Reproduce the listing below character for character; drop every image.

■ **DATASET ENTRIES**
------------------------------------------------

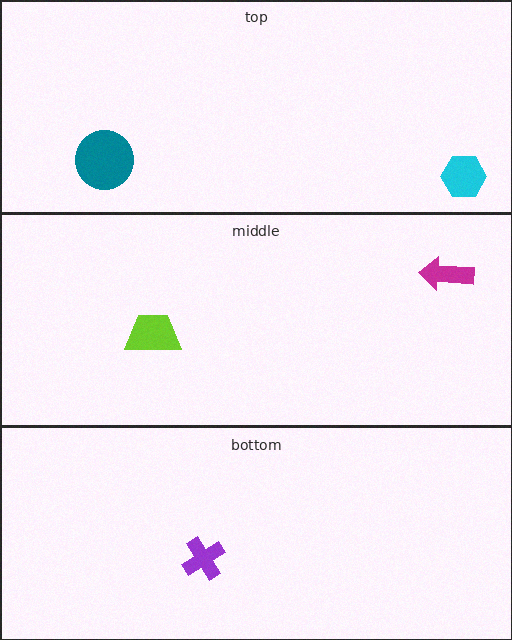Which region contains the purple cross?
The bottom region.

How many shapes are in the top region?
2.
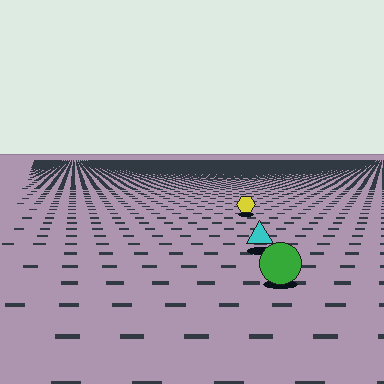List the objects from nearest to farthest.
From nearest to farthest: the green circle, the cyan triangle, the yellow hexagon.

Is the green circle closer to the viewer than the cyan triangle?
Yes. The green circle is closer — you can tell from the texture gradient: the ground texture is coarser near it.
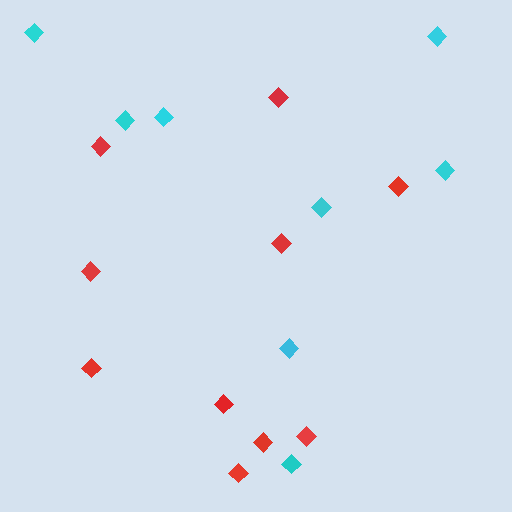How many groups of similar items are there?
There are 2 groups: one group of red diamonds (10) and one group of cyan diamonds (8).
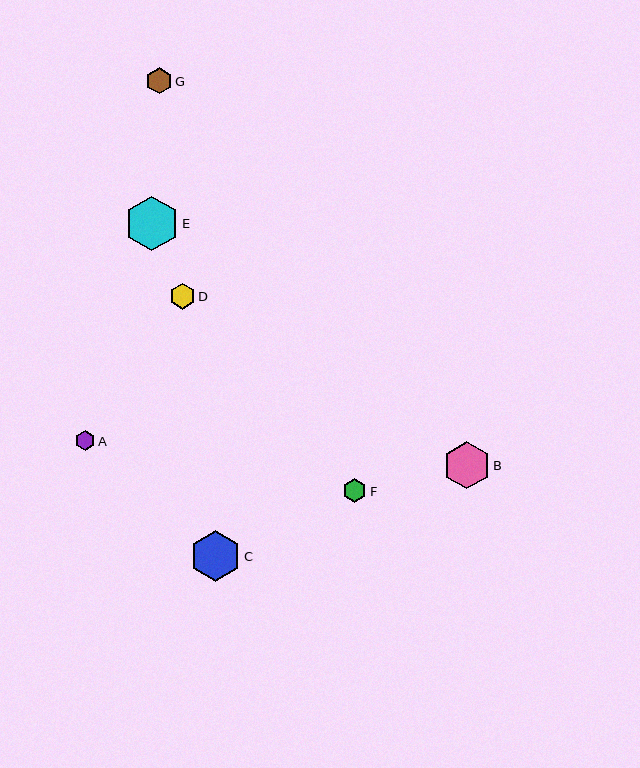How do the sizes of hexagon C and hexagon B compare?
Hexagon C and hexagon B are approximately the same size.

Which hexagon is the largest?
Hexagon E is the largest with a size of approximately 54 pixels.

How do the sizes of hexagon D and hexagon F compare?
Hexagon D and hexagon F are approximately the same size.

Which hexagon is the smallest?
Hexagon A is the smallest with a size of approximately 19 pixels.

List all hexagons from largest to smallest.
From largest to smallest: E, C, B, G, D, F, A.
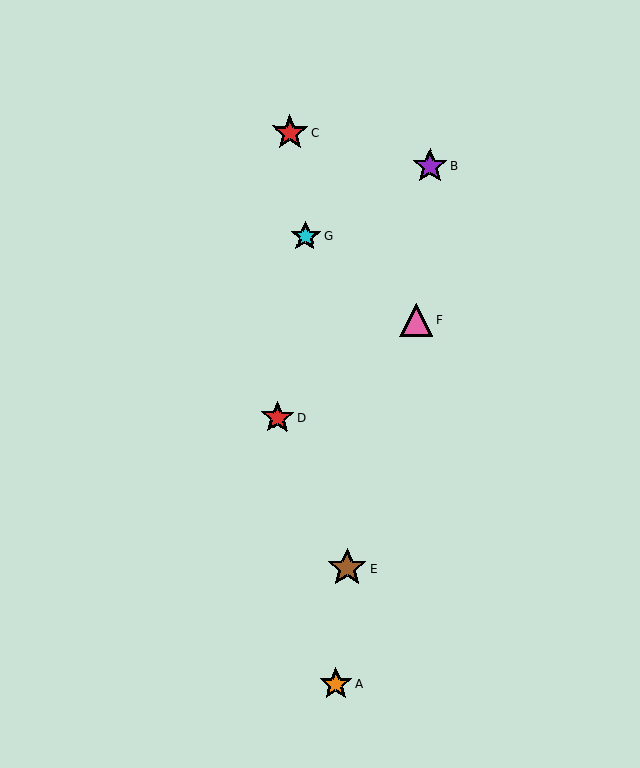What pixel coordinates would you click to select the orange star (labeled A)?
Click at (336, 684) to select the orange star A.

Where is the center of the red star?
The center of the red star is at (290, 132).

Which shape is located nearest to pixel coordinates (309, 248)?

------------------------------------------------

■ **THE OUTPUT**
Which region contains the purple cross?
The bottom region.

How many shapes are in the top region?
2.
List the objects from nearest to farthest.
From nearest to farthest: the green circle, the cyan triangle, the yellow hexagon.

Is the green circle closer to the viewer than the cyan triangle?
Yes. The green circle is closer — you can tell from the texture gradient: the ground texture is coarser near it.
How many groups of similar items are there?
There are 2 groups: one group of red diamonds (10) and one group of cyan diamonds (8).
How do the sizes of hexagon C and hexagon B compare?
Hexagon C and hexagon B are approximately the same size.

Which hexagon is the largest?
Hexagon E is the largest with a size of approximately 54 pixels.

How do the sizes of hexagon D and hexagon F compare?
Hexagon D and hexagon F are approximately the same size.

Which hexagon is the smallest?
Hexagon A is the smallest with a size of approximately 19 pixels.

List all hexagons from largest to smallest.
From largest to smallest: E, C, B, G, D, F, A.
What pixel coordinates would you click to select the orange star (labeled A)?
Click at (336, 684) to select the orange star A.

Where is the center of the red star?
The center of the red star is at (290, 132).

Which shape is located nearest to pixel coordinates (309, 248)?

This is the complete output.